WRITTEN PROBLEM:
Without the pictures, set down every line of the data exactly.

══ RECORDS PROVIDED ══

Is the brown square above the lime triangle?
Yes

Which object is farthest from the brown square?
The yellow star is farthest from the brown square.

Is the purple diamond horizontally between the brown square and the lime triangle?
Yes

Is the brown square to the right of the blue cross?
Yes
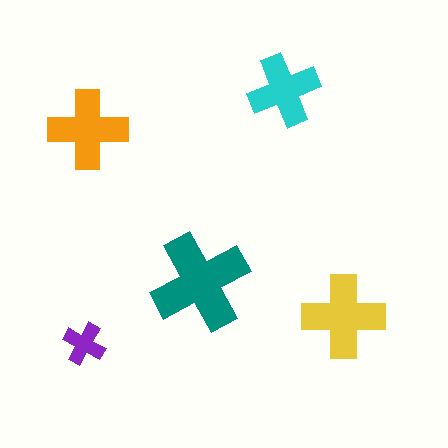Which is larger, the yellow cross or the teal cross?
The teal one.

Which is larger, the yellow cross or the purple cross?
The yellow one.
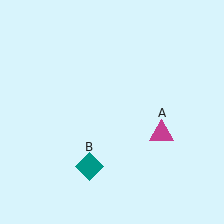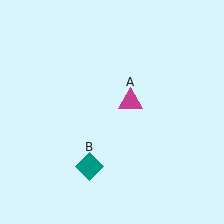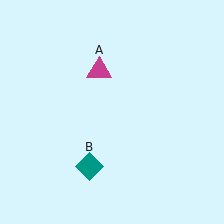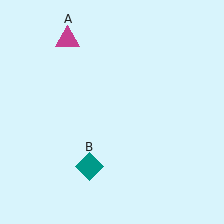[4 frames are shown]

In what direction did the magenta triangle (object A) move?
The magenta triangle (object A) moved up and to the left.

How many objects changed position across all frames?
1 object changed position: magenta triangle (object A).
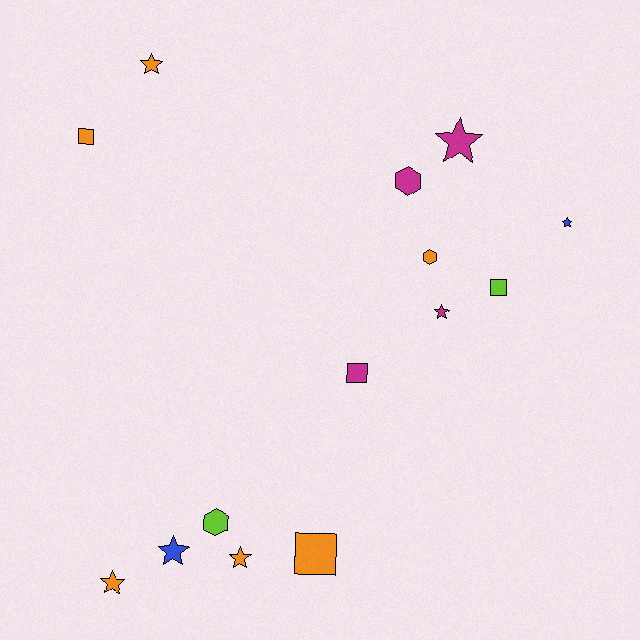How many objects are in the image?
There are 14 objects.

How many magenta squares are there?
There is 1 magenta square.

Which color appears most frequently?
Orange, with 6 objects.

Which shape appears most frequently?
Star, with 7 objects.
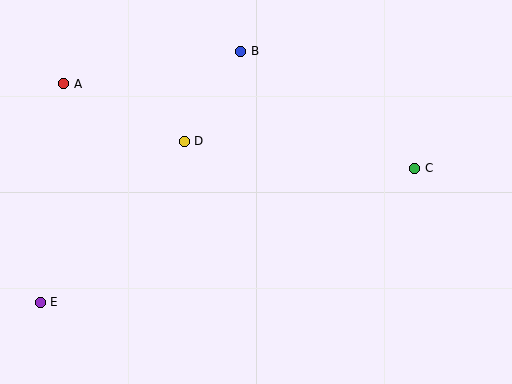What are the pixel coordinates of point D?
Point D is at (184, 141).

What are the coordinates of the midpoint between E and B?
The midpoint between E and B is at (141, 177).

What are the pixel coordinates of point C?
Point C is at (415, 168).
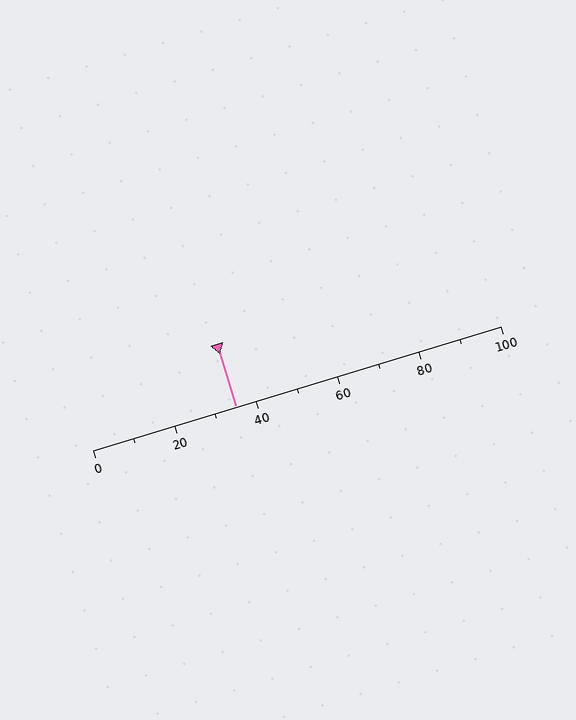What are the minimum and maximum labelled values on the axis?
The axis runs from 0 to 100.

═══

REPLY TO THE TASK:
Is the brown square above the lime triangle?
Yes

Which object is farthest from the brown square?
The yellow star is farthest from the brown square.

Is the purple diamond horizontally between the brown square and the lime triangle?
Yes

Is the brown square to the right of the blue cross?
Yes
Which is larger, the yellow cross or the teal cross?
The teal one.

Which is larger, the yellow cross or the purple cross?
The yellow one.
[4 frames are shown]

In what direction did the magenta triangle (object A) move?
The magenta triangle (object A) moved up and to the left.

How many objects changed position across all frames?
1 object changed position: magenta triangle (object A).
How many objects are in the image?
There are 14 objects.

How many magenta squares are there?
There is 1 magenta square.

Which color appears most frequently?
Orange, with 6 objects.

Which shape appears most frequently?
Star, with 7 objects.
What are the pixel coordinates of point D?
Point D is at (184, 141).

What are the coordinates of the midpoint between E and B?
The midpoint between E and B is at (141, 177).

What are the pixel coordinates of point C?
Point C is at (415, 168).
What are the minimum and maximum labelled values on the axis?
The axis runs from 0 to 100.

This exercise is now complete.